**EXERCISE INPUT**
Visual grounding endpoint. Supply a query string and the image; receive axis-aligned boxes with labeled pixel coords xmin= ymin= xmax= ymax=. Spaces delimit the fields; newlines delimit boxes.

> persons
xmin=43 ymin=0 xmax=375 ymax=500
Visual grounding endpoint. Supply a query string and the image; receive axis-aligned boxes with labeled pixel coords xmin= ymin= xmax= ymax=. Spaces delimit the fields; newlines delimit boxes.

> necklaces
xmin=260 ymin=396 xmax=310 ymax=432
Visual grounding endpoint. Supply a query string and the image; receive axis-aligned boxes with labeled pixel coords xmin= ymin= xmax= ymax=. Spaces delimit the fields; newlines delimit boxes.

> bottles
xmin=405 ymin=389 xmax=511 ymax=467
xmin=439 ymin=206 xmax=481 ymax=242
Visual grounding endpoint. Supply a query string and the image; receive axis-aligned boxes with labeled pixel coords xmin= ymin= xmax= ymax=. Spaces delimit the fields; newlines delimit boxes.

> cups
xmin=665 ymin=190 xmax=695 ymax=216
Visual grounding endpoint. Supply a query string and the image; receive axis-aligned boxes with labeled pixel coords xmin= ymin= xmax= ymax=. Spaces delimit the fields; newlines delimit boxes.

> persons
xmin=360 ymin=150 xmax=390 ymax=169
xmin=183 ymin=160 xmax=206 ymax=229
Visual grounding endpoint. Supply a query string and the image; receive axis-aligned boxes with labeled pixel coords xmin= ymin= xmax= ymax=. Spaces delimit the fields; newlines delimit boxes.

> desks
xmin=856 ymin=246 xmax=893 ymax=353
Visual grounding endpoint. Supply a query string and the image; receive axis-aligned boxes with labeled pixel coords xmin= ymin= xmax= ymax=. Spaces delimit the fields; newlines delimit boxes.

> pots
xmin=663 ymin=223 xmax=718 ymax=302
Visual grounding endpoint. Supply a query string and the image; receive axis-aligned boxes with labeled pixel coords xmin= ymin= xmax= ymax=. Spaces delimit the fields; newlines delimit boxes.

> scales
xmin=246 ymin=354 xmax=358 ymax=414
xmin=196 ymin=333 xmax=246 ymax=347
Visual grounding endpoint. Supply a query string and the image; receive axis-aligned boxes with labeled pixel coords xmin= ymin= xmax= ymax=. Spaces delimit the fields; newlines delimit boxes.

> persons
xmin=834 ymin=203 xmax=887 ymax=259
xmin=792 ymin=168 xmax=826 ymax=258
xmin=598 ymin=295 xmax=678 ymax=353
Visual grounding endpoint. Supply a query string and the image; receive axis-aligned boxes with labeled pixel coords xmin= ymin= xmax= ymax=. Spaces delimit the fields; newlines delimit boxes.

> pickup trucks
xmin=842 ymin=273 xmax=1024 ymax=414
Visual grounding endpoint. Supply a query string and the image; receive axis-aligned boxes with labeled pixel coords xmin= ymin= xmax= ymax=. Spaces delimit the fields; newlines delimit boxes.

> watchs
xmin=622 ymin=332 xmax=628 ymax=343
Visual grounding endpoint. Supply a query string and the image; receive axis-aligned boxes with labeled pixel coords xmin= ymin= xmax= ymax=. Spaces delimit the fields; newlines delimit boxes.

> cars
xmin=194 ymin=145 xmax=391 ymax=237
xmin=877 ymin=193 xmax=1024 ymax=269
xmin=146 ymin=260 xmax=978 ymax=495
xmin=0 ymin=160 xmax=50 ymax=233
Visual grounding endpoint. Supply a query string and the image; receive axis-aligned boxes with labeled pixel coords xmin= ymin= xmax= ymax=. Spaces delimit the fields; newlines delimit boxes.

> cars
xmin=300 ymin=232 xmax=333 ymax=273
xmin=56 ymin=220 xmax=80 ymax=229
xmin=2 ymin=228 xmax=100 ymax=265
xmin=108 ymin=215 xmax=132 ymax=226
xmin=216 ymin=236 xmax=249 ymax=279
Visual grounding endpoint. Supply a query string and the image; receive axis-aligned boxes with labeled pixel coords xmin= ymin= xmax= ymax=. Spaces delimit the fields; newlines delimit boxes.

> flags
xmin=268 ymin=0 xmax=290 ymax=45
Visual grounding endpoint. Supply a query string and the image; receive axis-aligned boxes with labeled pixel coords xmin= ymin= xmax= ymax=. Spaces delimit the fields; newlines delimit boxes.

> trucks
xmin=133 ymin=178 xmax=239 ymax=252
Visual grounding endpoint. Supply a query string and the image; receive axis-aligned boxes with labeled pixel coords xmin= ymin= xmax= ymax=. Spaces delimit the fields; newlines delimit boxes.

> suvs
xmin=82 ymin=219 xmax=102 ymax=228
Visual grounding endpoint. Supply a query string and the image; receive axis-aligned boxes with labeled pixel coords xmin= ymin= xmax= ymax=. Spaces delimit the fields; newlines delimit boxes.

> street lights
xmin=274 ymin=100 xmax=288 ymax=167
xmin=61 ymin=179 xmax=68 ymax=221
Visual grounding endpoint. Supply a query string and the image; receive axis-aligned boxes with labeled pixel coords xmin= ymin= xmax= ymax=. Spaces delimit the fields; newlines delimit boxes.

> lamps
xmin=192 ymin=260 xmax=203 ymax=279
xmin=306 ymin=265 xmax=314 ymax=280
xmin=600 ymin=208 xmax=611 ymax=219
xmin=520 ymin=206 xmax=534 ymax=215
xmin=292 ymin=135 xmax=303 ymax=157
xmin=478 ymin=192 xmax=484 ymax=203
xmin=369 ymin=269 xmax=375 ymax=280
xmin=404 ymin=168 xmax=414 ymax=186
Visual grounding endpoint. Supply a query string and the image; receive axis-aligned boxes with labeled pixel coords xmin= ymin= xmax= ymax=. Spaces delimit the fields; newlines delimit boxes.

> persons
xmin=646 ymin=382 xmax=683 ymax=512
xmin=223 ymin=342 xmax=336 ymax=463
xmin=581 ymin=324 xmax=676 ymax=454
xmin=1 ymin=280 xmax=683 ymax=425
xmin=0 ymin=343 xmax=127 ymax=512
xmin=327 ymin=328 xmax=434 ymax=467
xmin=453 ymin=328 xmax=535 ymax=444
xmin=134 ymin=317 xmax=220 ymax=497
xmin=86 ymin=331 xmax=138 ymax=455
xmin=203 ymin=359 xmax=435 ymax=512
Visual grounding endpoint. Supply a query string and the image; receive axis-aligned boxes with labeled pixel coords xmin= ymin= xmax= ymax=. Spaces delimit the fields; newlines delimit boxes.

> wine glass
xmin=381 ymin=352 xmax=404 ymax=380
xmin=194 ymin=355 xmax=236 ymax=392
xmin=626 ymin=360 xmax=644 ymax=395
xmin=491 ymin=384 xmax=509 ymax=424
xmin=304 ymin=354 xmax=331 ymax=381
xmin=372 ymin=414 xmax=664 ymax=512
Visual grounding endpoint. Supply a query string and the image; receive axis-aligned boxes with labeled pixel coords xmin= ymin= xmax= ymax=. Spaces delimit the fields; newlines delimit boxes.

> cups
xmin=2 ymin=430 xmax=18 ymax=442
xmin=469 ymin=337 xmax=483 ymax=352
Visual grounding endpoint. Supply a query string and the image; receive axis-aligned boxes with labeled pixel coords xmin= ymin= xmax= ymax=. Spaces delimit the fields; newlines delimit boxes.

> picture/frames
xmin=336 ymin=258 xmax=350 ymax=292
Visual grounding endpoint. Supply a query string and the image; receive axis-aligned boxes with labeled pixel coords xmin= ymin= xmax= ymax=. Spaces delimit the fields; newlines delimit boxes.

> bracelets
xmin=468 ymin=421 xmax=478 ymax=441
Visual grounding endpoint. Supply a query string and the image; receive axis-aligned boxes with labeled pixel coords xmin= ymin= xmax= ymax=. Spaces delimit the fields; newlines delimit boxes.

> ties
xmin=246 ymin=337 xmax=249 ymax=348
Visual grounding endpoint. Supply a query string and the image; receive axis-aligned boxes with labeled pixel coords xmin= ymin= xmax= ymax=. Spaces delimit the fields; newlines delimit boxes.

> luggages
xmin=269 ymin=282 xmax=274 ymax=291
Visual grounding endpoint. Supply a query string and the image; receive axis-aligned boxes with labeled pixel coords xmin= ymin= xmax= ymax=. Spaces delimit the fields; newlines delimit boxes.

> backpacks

**INSTRUCTION**
Please repeat the items above word for word, starting at their very first line and ending at the line that contains "xmin=43 ymin=0 xmax=375 ymax=500", with both of those lines included.

**SOLUTION TO THIS TASK**
Visual grounding endpoint. Supply a query string and the image; receive axis-aligned boxes with labeled pixel coords xmin= ymin= xmax= ymax=. Spaces delimit the fields; newlines delimit boxes.

> persons
xmin=43 ymin=0 xmax=375 ymax=500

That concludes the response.